— Start —

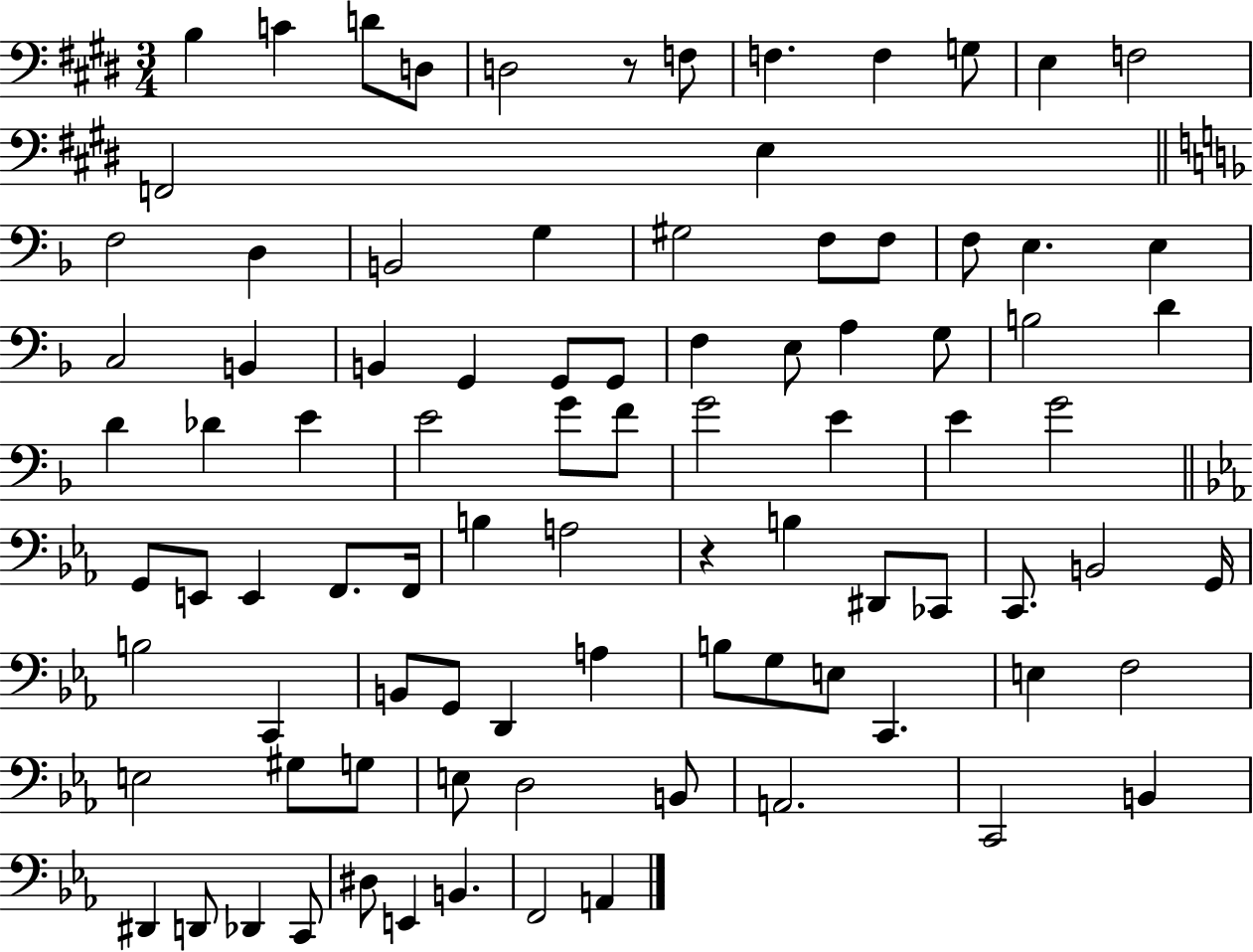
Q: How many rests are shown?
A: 2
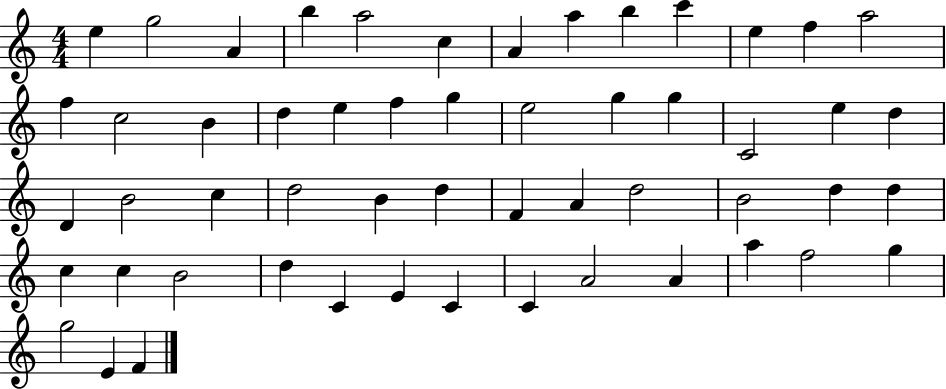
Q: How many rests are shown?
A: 0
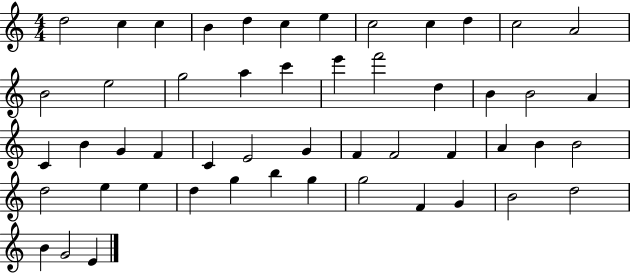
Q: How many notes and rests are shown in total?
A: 51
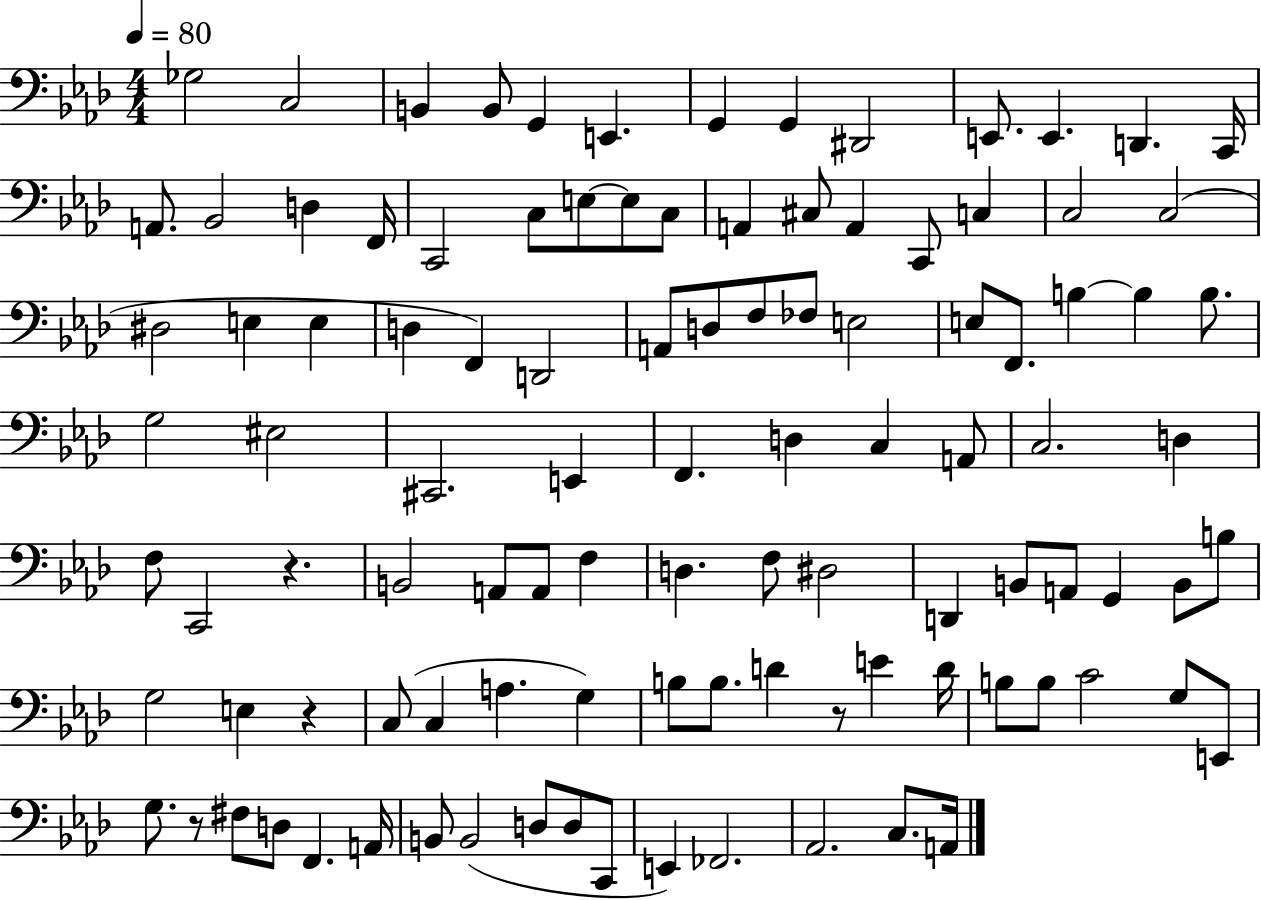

— End —

▶ [THE REQUEST]:
Update the material by replacing "rests" with "silences" everywhere it occurs and keeping everything else unchanged. Leave the pictures out of your answer.

▶ [RESPONSE TO THIS TASK]:
Q: How many silences are shown?
A: 2
Q: How many silences are shown?
A: 0
Q: How many notes and silences are shown in total?
A: 51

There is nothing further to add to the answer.